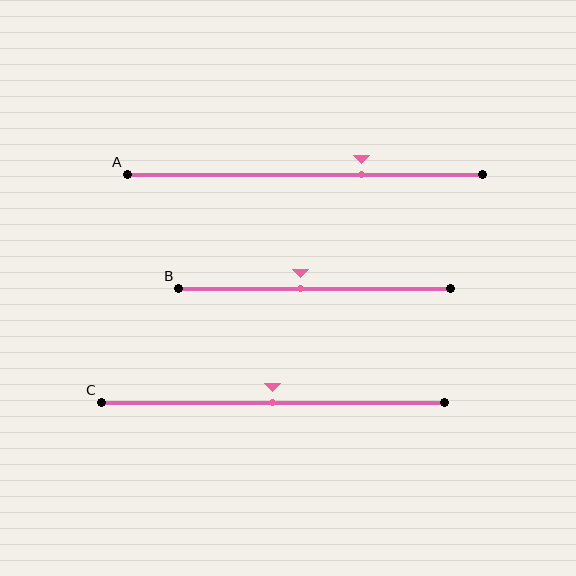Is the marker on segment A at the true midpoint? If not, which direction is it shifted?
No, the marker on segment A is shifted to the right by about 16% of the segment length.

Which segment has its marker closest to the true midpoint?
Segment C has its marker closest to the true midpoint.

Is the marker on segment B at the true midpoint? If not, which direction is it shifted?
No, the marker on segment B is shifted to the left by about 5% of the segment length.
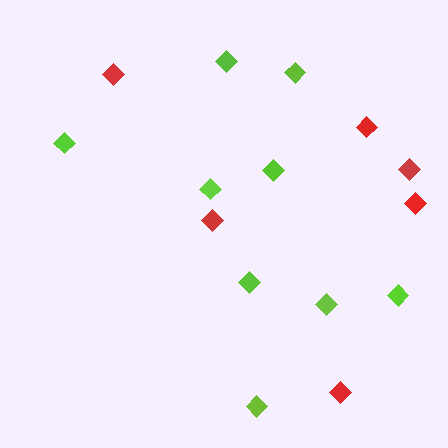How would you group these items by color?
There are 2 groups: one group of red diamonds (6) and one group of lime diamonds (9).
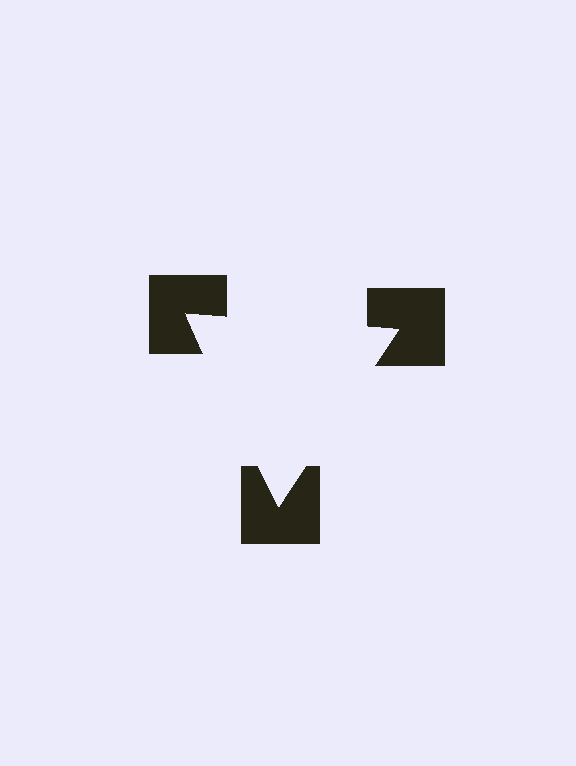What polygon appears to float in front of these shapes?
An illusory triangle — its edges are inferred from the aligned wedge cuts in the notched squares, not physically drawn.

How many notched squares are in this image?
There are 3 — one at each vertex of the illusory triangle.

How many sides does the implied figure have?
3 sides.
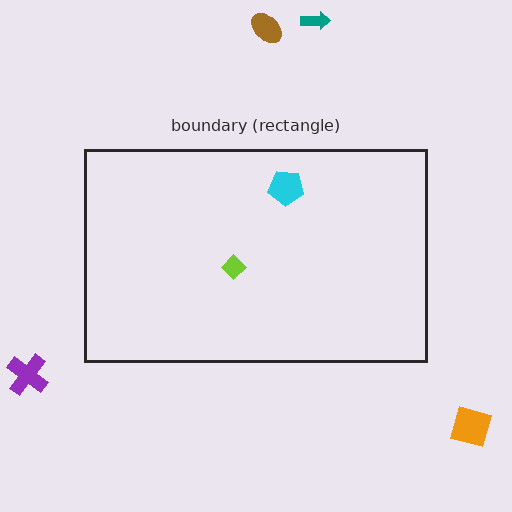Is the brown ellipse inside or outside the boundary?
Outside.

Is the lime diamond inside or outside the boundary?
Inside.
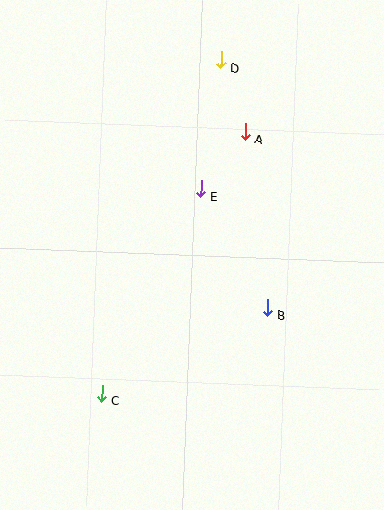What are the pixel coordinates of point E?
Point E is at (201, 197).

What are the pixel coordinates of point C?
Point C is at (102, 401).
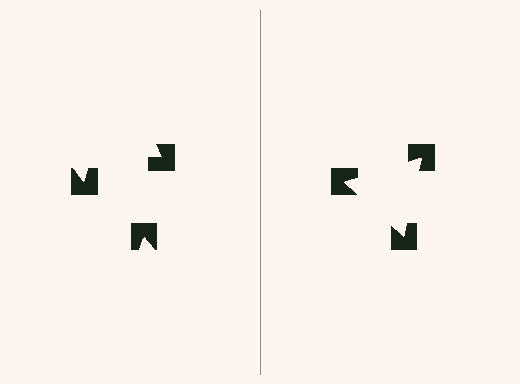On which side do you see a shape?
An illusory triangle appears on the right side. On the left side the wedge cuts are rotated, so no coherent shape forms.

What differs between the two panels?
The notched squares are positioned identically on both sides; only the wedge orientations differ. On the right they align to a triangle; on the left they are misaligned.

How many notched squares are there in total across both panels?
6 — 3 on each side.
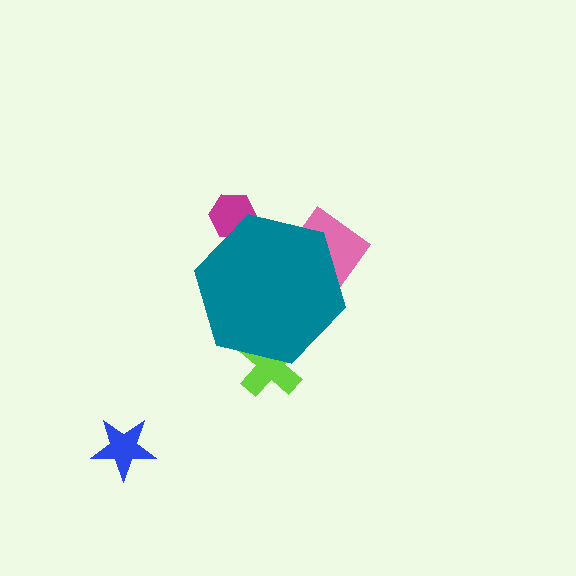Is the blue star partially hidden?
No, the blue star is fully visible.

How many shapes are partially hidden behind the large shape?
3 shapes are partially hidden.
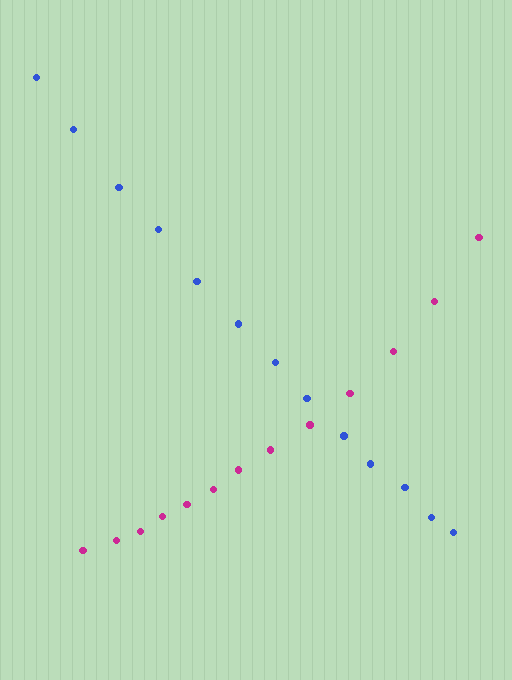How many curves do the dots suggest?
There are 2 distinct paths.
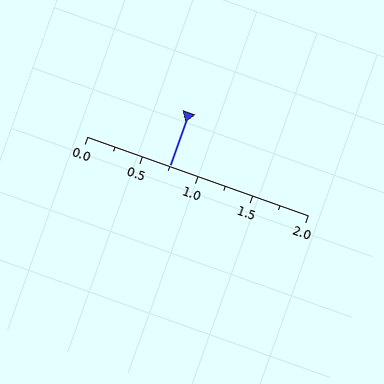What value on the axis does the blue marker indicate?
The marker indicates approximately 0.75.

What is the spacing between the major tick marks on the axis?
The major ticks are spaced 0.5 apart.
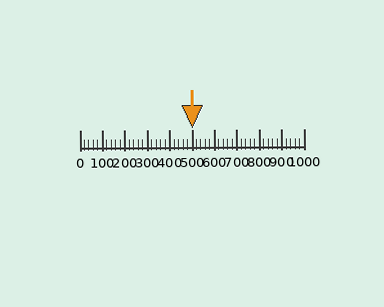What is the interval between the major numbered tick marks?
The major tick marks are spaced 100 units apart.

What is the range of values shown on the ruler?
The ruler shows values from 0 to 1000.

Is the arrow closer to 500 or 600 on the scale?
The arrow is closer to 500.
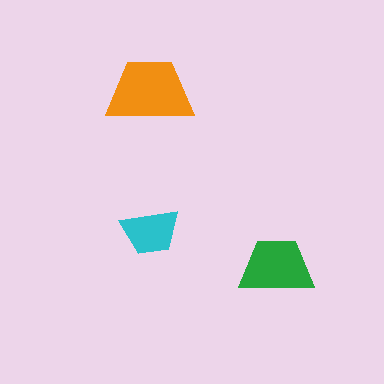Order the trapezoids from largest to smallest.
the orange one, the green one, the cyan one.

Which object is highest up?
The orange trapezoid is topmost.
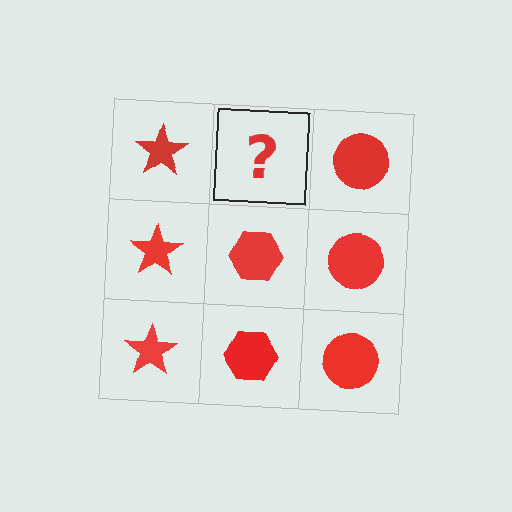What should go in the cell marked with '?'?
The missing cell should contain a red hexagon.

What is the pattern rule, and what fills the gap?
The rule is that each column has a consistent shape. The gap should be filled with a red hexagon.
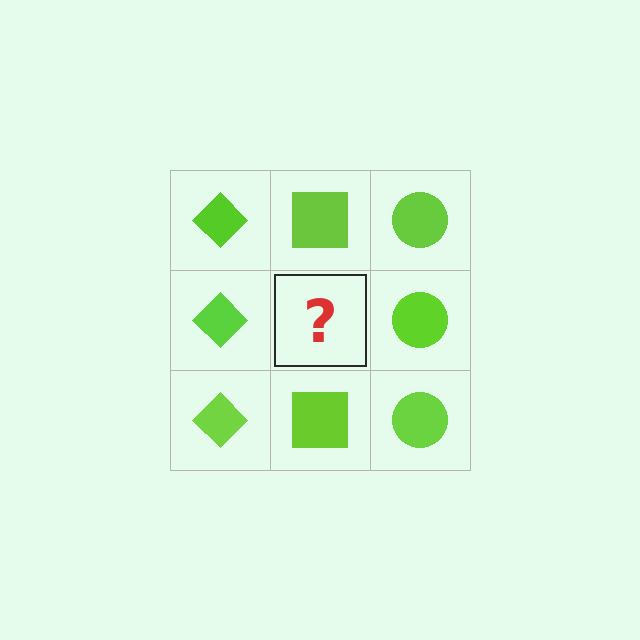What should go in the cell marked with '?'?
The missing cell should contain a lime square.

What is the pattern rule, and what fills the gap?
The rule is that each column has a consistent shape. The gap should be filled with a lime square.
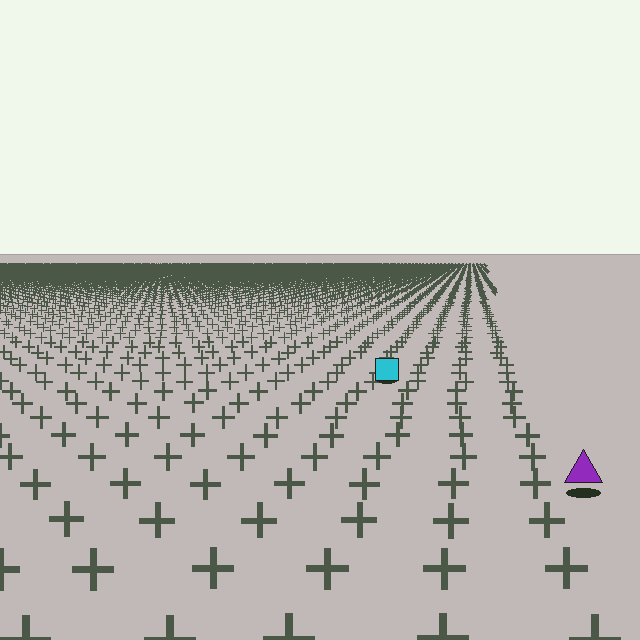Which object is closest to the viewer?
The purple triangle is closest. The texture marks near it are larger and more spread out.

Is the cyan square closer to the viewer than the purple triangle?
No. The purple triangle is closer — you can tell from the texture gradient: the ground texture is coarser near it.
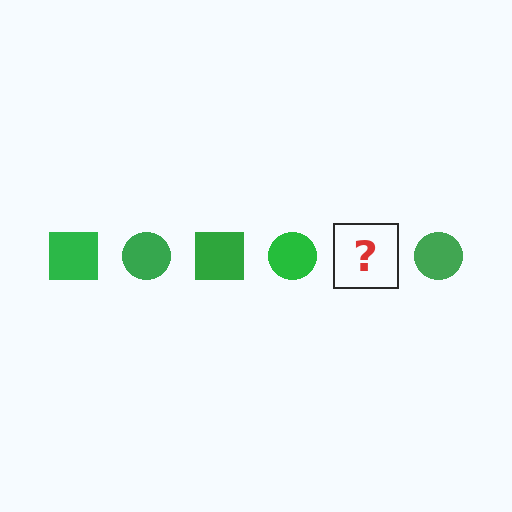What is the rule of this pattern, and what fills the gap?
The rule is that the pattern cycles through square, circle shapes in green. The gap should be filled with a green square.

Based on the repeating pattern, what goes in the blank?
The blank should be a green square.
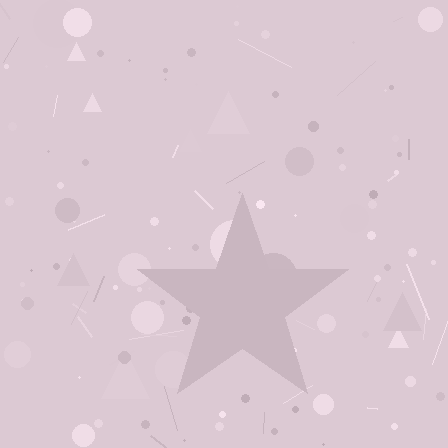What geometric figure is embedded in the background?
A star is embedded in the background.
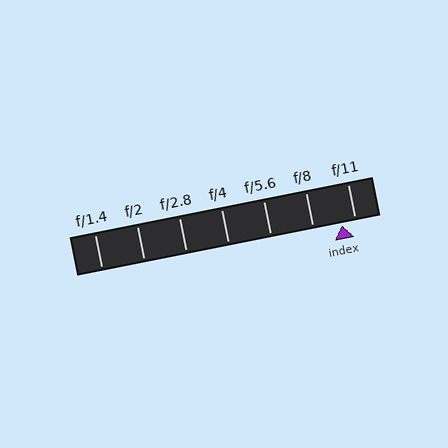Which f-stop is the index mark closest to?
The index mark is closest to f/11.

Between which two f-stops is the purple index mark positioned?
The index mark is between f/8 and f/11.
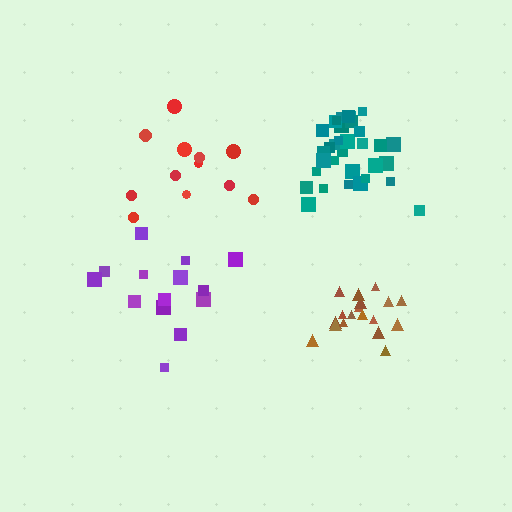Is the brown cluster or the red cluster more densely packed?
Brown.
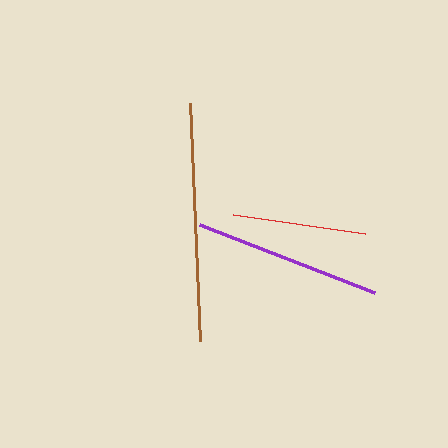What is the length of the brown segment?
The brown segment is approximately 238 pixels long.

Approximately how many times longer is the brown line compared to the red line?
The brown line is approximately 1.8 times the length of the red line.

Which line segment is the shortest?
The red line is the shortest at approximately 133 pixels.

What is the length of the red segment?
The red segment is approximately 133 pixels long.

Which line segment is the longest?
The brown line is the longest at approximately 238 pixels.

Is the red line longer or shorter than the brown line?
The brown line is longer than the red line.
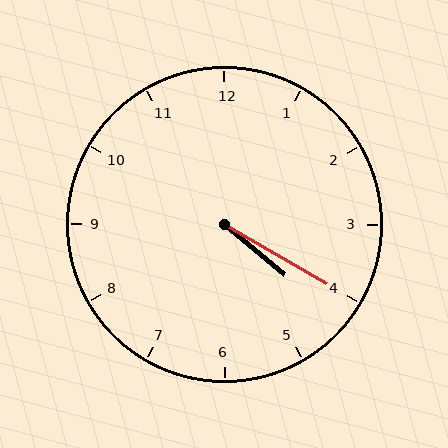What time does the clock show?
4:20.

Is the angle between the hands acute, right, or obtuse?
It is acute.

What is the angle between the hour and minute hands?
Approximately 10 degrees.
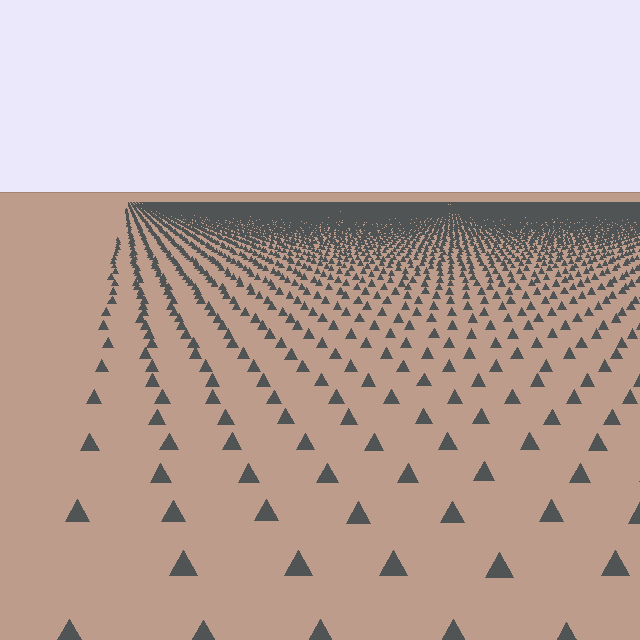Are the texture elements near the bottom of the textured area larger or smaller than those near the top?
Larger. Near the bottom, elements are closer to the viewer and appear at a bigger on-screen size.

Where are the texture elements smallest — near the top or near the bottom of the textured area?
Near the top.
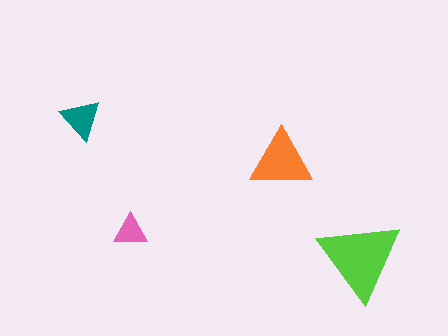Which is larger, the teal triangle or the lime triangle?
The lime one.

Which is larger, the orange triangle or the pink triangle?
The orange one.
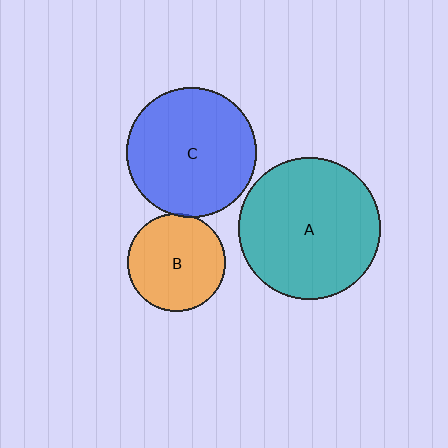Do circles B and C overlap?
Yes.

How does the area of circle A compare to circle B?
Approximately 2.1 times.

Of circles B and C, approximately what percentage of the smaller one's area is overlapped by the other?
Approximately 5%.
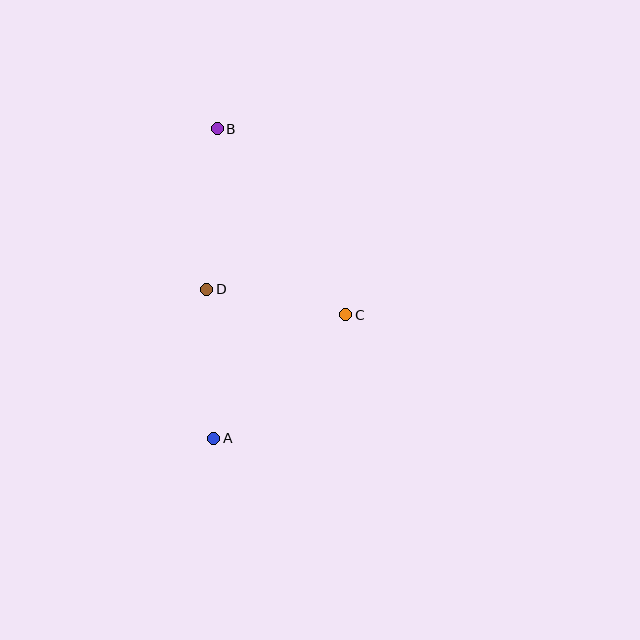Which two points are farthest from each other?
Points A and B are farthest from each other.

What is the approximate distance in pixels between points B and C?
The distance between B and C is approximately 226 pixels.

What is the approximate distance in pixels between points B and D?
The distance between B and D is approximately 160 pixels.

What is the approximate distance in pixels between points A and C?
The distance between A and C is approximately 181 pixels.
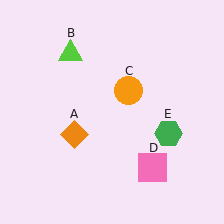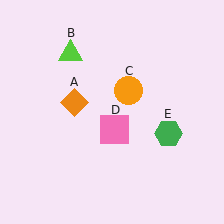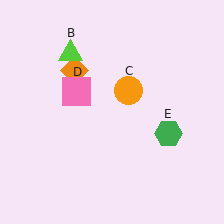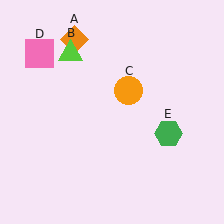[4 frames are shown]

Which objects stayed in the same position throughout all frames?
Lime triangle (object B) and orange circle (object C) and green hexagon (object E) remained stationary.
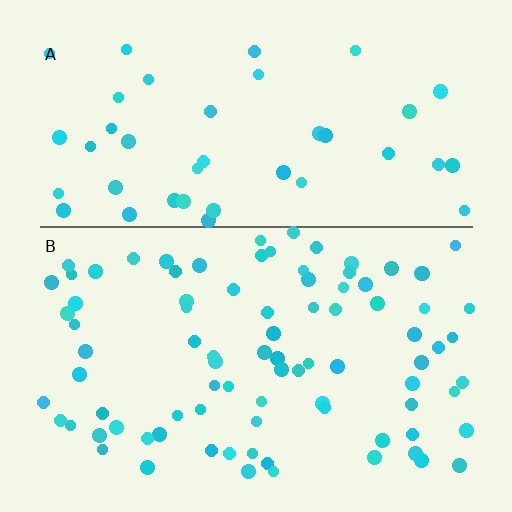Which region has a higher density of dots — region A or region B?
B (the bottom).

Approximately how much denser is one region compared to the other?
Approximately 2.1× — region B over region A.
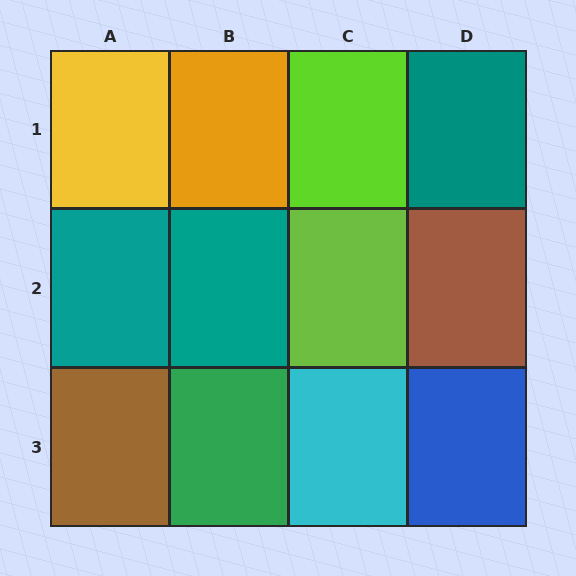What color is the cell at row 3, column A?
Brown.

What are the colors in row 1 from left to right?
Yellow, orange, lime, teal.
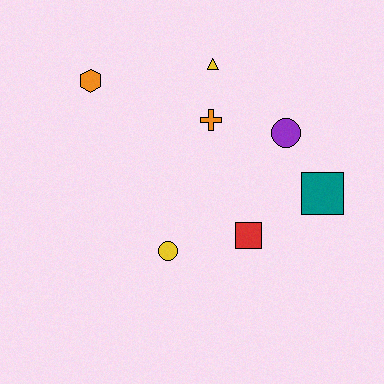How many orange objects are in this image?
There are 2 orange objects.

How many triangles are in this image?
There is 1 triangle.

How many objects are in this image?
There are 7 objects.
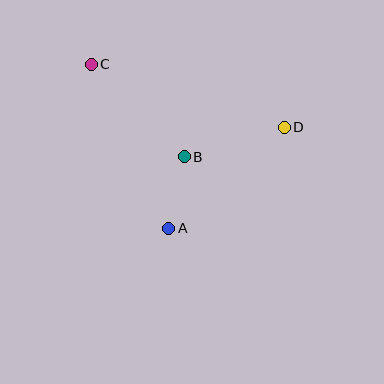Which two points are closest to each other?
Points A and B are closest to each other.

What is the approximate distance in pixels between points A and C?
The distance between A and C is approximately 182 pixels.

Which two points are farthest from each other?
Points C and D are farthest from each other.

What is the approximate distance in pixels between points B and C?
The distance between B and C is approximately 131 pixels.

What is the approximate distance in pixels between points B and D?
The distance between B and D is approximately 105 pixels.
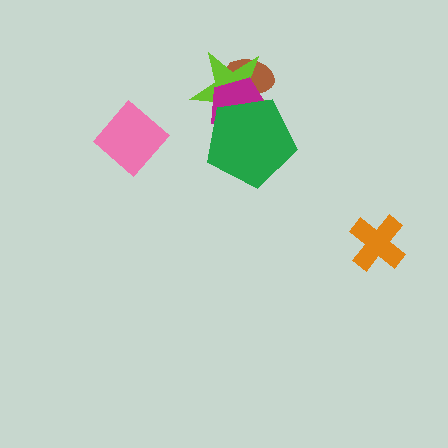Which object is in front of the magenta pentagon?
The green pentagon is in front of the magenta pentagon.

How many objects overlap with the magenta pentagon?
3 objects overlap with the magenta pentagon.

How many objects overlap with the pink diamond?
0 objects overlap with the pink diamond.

━━━━━━━━━━━━━━━━━━━━

* _Exercise directions_:
Repeat the lines of the records verbatim, starting at the line containing "How many triangles are in this image?" and stopping after the final line. Images stay out.

* _Expected output_:
How many triangles are in this image?
There is 1 triangle.

How many objects are in this image?
There are 7 objects.
Which two points are closest to each other?
Points A and B are closest to each other.

What is the approximate distance in pixels between points A and C?
The distance between A and C is approximately 182 pixels.

Which two points are farthest from each other?
Points C and D are farthest from each other.

What is the approximate distance in pixels between points B and C?
The distance between B and C is approximately 131 pixels.

What is the approximate distance in pixels between points B and D?
The distance between B and D is approximately 105 pixels.
Which object is in front of the magenta pentagon?
The green pentagon is in front of the magenta pentagon.

How many objects overlap with the magenta pentagon?
3 objects overlap with the magenta pentagon.

How many objects overlap with the pink diamond?
0 objects overlap with the pink diamond.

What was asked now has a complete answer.